*** Exercise inputs ***
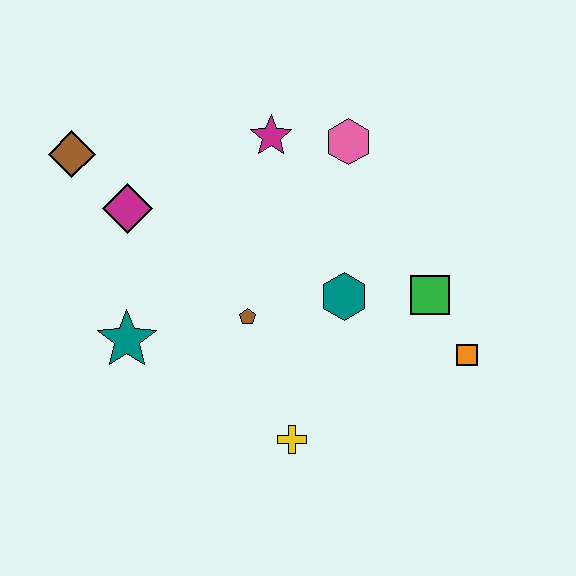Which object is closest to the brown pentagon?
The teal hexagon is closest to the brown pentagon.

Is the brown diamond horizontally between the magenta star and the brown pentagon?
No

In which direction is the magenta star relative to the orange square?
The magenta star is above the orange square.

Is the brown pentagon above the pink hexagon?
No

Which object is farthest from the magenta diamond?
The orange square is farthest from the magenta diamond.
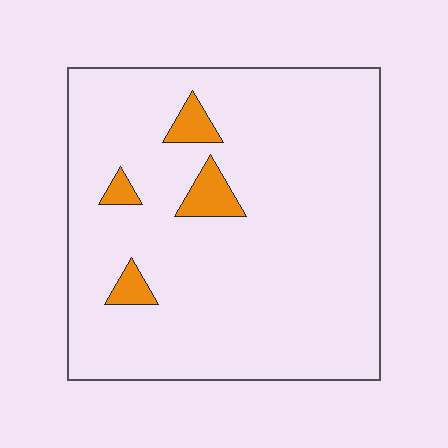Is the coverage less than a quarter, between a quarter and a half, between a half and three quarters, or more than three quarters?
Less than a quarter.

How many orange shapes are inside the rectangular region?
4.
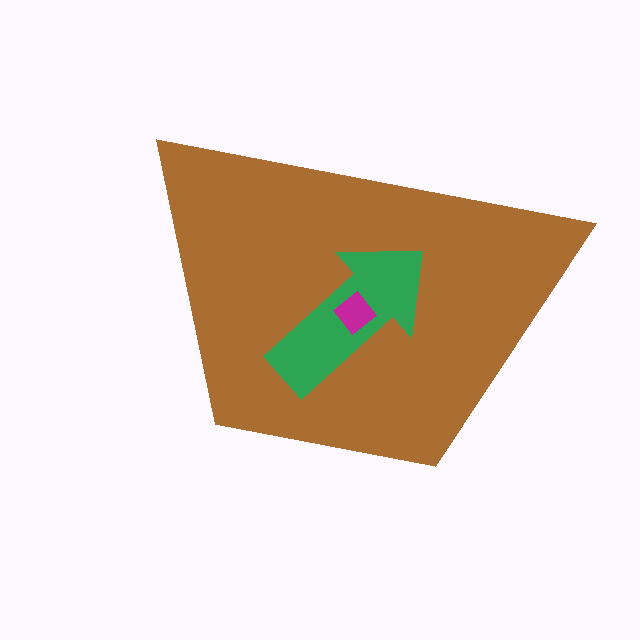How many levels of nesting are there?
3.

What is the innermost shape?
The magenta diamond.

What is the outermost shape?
***
**Assignment**
Please quote the records above exactly, beginning at the line that contains "Is the coverage" and ending at their last line. Leave the pictures out.

**Solution to the exercise**
Is the coverage less than a quarter, between a quarter and a half, between a half and three quarters, or more than three quarters?
Less than a quarter.

How many orange shapes are inside the rectangular region?
4.
How many levels of nesting are there?
3.

What is the innermost shape?
The magenta diamond.

What is the outermost shape?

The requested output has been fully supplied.